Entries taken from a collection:
--- --- ---

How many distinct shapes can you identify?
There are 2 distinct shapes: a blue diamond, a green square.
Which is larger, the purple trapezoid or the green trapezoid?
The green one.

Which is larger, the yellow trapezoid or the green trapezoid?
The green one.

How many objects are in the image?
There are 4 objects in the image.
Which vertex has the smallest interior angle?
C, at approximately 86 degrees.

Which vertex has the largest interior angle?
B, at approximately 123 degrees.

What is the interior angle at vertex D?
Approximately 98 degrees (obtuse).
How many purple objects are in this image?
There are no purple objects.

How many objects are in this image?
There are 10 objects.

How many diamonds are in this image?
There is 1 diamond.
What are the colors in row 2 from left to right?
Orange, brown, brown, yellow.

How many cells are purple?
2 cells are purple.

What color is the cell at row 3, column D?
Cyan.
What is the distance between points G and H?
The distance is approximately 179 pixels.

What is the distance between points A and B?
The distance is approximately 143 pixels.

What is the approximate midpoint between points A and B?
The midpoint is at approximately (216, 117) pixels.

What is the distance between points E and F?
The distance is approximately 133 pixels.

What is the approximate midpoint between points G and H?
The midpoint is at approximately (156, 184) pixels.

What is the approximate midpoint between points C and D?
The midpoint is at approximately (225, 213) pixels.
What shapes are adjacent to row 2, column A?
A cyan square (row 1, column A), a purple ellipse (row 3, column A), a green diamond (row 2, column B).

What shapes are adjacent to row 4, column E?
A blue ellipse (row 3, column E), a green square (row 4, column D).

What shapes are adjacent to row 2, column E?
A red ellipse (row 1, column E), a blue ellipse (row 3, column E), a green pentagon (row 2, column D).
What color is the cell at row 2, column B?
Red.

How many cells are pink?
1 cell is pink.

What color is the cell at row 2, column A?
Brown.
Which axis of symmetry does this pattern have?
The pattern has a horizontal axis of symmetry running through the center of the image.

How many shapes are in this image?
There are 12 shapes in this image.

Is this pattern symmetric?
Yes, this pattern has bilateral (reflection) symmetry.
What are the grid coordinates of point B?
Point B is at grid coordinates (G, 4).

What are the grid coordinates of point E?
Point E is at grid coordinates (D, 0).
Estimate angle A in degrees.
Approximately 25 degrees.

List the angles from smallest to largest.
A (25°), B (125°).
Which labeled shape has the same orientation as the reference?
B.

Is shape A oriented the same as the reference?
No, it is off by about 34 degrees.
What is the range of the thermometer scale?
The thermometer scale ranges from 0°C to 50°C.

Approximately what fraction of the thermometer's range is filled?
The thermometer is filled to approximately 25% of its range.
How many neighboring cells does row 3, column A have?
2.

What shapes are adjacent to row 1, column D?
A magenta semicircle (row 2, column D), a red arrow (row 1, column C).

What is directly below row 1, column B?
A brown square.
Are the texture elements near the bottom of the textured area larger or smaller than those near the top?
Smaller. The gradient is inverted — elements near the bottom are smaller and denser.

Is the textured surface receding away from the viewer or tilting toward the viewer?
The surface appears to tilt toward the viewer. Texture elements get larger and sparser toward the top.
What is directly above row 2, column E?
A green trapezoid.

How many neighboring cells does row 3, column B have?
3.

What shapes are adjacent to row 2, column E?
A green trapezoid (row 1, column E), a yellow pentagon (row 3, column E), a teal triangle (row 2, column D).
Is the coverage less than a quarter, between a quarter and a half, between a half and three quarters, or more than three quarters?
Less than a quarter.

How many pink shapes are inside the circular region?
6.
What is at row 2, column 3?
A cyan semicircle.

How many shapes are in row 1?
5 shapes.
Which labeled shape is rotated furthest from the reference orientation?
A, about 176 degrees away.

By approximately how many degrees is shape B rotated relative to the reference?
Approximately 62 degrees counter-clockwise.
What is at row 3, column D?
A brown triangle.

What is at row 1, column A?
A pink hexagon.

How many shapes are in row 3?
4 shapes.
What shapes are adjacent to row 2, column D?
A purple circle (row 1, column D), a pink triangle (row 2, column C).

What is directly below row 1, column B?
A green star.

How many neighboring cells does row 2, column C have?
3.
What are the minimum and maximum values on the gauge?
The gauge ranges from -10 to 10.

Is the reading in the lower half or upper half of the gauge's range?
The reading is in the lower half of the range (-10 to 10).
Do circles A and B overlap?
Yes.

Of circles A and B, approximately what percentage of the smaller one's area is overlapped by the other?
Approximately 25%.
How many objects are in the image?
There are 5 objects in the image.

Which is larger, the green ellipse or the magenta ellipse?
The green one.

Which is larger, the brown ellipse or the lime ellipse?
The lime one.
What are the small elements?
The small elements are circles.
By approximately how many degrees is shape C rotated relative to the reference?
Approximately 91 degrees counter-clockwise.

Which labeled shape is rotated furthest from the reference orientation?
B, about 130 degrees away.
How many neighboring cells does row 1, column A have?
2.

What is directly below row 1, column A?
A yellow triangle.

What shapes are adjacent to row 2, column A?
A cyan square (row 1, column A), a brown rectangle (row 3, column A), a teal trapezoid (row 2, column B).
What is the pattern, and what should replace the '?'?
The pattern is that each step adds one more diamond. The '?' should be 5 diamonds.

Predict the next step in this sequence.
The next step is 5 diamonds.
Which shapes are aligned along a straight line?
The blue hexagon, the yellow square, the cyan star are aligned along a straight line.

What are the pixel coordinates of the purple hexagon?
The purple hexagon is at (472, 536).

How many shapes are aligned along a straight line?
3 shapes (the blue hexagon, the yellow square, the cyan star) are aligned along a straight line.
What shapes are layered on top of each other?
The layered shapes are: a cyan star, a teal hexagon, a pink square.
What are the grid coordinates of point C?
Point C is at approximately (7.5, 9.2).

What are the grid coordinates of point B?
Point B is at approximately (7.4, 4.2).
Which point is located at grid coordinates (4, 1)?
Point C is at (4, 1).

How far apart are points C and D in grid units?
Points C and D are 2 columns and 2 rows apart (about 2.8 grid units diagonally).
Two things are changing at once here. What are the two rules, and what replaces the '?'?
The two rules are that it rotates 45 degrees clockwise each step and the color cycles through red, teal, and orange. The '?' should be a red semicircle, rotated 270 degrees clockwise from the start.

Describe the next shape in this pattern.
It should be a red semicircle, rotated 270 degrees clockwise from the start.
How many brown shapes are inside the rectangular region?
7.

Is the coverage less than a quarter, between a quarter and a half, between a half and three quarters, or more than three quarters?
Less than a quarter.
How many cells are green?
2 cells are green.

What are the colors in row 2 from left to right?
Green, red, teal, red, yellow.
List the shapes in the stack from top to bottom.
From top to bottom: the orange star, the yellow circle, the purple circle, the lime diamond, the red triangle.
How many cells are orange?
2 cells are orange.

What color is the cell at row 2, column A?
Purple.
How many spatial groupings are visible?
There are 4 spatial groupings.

--- --- ---

## What the exercise asks
What's wanted here is every record, retyped exactly as shown above.

## Answer to this problem
How many distinct shapes can you identify?
There are 2 distinct shapes: a blue diamond, a green square.
Which is larger, the purple trapezoid or the green trapezoid?
The green one.

Which is larger, the yellow trapezoid or the green trapezoid?
The green one.

How many objects are in the image?
There are 4 objects in the image.
Which vertex has the smallest interior angle?
C, at approximately 86 degrees.

Which vertex has the largest interior angle?
B, at approximately 123 degrees.

What is the interior angle at vertex D?
Approximately 98 degrees (obtuse).
How many purple objects are in this image?
There are no purple objects.

How many objects are in this image?
There are 10 objects.

How many diamonds are in this image?
There is 1 diamond.
What are the colors in row 2 from left to right?
Orange, brown, brown, yellow.

How many cells are purple?
2 cells are purple.

What color is the cell at row 3, column D?
Cyan.
What is the distance between points G and H?
The distance is approximately 179 pixels.

What is the distance between points A and B?
The distance is approximately 143 pixels.

What is the approximate midpoint between points A and B?
The midpoint is at approximately (216, 117) pixels.

What is the distance between points E and F?
The distance is approximately 133 pixels.

What is the approximate midpoint between points G and H?
The midpoint is at approximately (156, 184) pixels.

What is the approximate midpoint between points C and D?
The midpoint is at approximately (225, 213) pixels.
What shapes are adjacent to row 2, column A?
A cyan square (row 1, column A), a purple ellipse (row 3, column A), a green diamond (row 2, column B).

What shapes are adjacent to row 4, column E?
A blue ellipse (row 3, column E), a green square (row 4, column D).

What shapes are adjacent to row 2, column E?
A red ellipse (row 1, column E), a blue ellipse (row 3, column E), a green pentagon (row 2, column D).
What color is the cell at row 2, column B?
Red.

How many cells are pink?
1 cell is pink.

What color is the cell at row 2, column A?
Brown.
Which axis of symmetry does this pattern have?
The pattern has a horizontal axis of symmetry running through the center of the image.

How many shapes are in this image?
There are 12 shapes in this image.

Is this pattern symmetric?
Yes, this pattern has bilateral (reflection) symmetry.
What are the grid coordinates of point B?
Point B is at grid coordinates (G, 4).

What are the grid coordinates of point E?
Point E is at grid coordinates (D, 0).
Estimate angle A in degrees.
Approximately 25 degrees.

List the angles from smallest to largest.
A (25°), B (125°).
Which labeled shape has the same orientation as the reference?
B.

Is shape A oriented the same as the reference?
No, it is off by about 34 degrees.
What is the range of the thermometer scale?
The thermometer scale ranges from 0°C to 50°C.

Approximately what fraction of the thermometer's range is filled?
The thermometer is filled to approximately 25% of its range.
How many neighboring cells does row 3, column A have?
2.

What shapes are adjacent to row 1, column D?
A magenta semicircle (row 2, column D), a red arrow (row 1, column C).

What is directly below row 1, column B?
A brown square.
Are the texture elements near the bottom of the textured area larger or smaller than those near the top?
Smaller. The gradient is inverted — elements near the bottom are smaller and denser.

Is the textured surface receding away from the viewer or tilting toward the viewer?
The surface appears to tilt toward the viewer. Texture elements get larger and sparser toward the top.
What is directly above row 2, column E?
A green trapezoid.

How many neighboring cells does row 3, column B have?
3.

What shapes are adjacent to row 2, column E?
A green trapezoid (row 1, column E), a yellow pentagon (row 3, column E), a teal triangle (row 2, column D).
Is the coverage less than a quarter, between a quarter and a half, between a half and three quarters, or more than three quarters?
Less than a quarter.

How many pink shapes are inside the circular region?
6.
What is at row 2, column 3?
A cyan semicircle.

How many shapes are in row 1?
5 shapes.
Which labeled shape is rotated furthest from the reference orientation?
A, about 176 degrees away.

By approximately how many degrees is shape B rotated relative to the reference?
Approximately 62 degrees counter-clockwise.
What is at row 3, column D?
A brown triangle.

What is at row 1, column A?
A pink hexagon.

How many shapes are in row 3?
4 shapes.
What shapes are adjacent to row 2, column D?
A purple circle (row 1, column D), a pink triangle (row 2, column C).

What is directly below row 1, column B?
A green star.

How many neighboring cells does row 2, column C have?
3.
What are the minimum and maximum values on the gauge?
The gauge ranges from -10 to 10.

Is the reading in the lower half or upper half of the gauge's range?
The reading is in the lower half of the range (-10 to 10).
Do circles A and B overlap?
Yes.

Of circles A and B, approximately what percentage of the smaller one's area is overlapped by the other?
Approximately 25%.
How many objects are in the image?
There are 5 objects in the image.

Which is larger, the green ellipse or the magenta ellipse?
The green one.

Which is larger, the brown ellipse or the lime ellipse?
The lime one.
What are the small elements?
The small elements are circles.
By approximately how many degrees is shape C rotated relative to the reference?
Approximately 91 degrees counter-clockwise.

Which labeled shape is rotated furthest from the reference orientation?
B, about 130 degrees away.
How many neighboring cells does row 1, column A have?
2.

What is directly below row 1, column A?
A yellow triangle.

What shapes are adjacent to row 2, column A?
A cyan square (row 1, column A), a brown rectangle (row 3, column A), a teal trapezoid (row 2, column B).
What is the pattern, and what should replace the '?'?
The pattern is that each step adds one more diamond. The '?' should be 5 diamonds.

Predict the next step in this sequence.
The next step is 5 diamonds.
Which shapes are aligned along a straight line?
The blue hexagon, the yellow square, the cyan star are aligned along a straight line.

What are the pixel coordinates of the purple hexagon?
The purple hexagon is at (472, 536).

How many shapes are aligned along a straight line?
3 shapes (the blue hexagon, the yellow square, the cyan star) are aligned along a straight line.
What shapes are layered on top of each other?
The layered shapes are: a cyan star, a teal hexagon, a pink square.
What are the grid coordinates of point C?
Point C is at approximately (7.5, 9.2).

What are the grid coordinates of point B?
Point B is at approximately (7.4, 4.2).
Which point is located at grid coordinates (4, 1)?
Point C is at (4, 1).

How far apart are points C and D in grid units?
Points C and D are 2 columns and 2 rows apart (about 2.8 grid units diagonally).
Two things are changing at once here. What are the two rules, and what replaces the '?'?
The two rules are that it rotates 45 degrees clockwise each step and the color cycles through red, teal, and orange. The '?' should be a red semicircle, rotated 270 degrees clockwise from the start.

Describe the next shape in this pattern.
It should be a red semicircle, rotated 270 degrees clockwise from the start.
How many brown shapes are inside the rectangular region?
7.

Is the coverage less than a quarter, between a quarter and a half, between a half and three quarters, or more than three quarters?
Less than a quarter.
How many cells are green?
2 cells are green.

What are the colors in row 2 from left to right?
Green, red, teal, red, yellow.
List the shapes in the stack from top to bottom.
From top to bottom: the orange star, the yellow circle, the purple circle, the lime diamond, the red triangle.
How many cells are orange?
2 cells are orange.

What color is the cell at row 2, column A?
Purple.
How many spatial groupings are visible?
There are 4 spatial groupings.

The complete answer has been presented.